Entries about simple shapes
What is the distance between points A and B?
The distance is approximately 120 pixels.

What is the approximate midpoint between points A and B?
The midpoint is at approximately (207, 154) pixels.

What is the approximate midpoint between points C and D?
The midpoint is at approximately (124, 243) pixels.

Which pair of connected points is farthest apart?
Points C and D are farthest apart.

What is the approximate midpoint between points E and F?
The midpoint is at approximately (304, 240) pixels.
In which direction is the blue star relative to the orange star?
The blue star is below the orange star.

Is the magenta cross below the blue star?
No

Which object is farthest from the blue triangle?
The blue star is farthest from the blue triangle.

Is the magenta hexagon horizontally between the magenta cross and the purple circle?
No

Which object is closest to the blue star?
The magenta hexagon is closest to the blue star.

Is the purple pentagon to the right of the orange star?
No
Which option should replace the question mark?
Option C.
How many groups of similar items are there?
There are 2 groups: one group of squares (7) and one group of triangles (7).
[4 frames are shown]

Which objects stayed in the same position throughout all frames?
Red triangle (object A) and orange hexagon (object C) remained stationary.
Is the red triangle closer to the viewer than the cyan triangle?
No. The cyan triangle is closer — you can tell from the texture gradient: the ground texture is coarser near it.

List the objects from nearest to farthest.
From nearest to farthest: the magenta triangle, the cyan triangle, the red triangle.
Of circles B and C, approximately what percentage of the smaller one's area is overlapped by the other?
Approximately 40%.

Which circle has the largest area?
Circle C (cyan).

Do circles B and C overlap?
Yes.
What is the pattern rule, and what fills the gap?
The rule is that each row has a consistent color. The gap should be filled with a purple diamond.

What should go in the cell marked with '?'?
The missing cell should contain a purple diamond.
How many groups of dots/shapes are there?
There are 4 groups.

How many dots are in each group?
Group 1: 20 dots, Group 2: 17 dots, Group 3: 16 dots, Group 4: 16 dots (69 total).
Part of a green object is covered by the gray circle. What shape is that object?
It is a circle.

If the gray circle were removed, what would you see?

> [THE PROBLEM] The records above must be repeated exactly, every one of them.

> [ANSWER TO THE EXERCISE]
What is the distance between points A and B?
The distance is approximately 120 pixels.

What is the approximate midpoint between points A and B?
The midpoint is at approximately (207, 154) pixels.

What is the approximate midpoint between points C and D?
The midpoint is at approximately (124, 243) pixels.

Which pair of connected points is farthest apart?
Points C and D are farthest apart.

What is the approximate midpoint between points E and F?
The midpoint is at approximately (304, 240) pixels.
In which direction is the blue star relative to the orange star?
The blue star is below the orange star.

Is the magenta cross below the blue star?
No

Which object is farthest from the blue triangle?
The blue star is farthest from the blue triangle.

Is the magenta hexagon horizontally between the magenta cross and the purple circle?
No

Which object is closest to the blue star?
The magenta hexagon is closest to the blue star.

Is the purple pentagon to the right of the orange star?
No
Which option should replace the question mark?
Option C.
How many groups of similar items are there?
There are 2 groups: one group of squares (7) and one group of triangles (7).
[4 frames are shown]

Which objects stayed in the same position throughout all frames?
Red triangle (object A) and orange hexagon (object C) remained stationary.
Is the red triangle closer to the viewer than the cyan triangle?
No. The cyan triangle is closer — you can tell from the texture gradient: the ground texture is coarser near it.

List the objects from nearest to farthest.
From nearest to farthest: the magenta triangle, the cyan triangle, the red triangle.
Of circles B and C, approximately what percentage of the smaller one's area is overlapped by the other?
Approximately 40%.

Which circle has the largest area?
Circle C (cyan).

Do circles B and C overlap?
Yes.
What is the pattern rule, and what fills the gap?
The rule is that each row has a consistent color. The gap should be filled with a purple diamond.

What should go in the cell marked with '?'?
The missing cell should contain a purple diamond.
How many groups of dots/shapes are there?
There are 4 groups.

How many dots are in each group?
Group 1: 20 dots, Group 2: 17 dots, Group 3: 16 dots, Group 4: 16 dots (69 total).
Part of a green object is covered by the gray circle. What shape is that object?
It is a circle.

If the gray circle were removed, what would you see?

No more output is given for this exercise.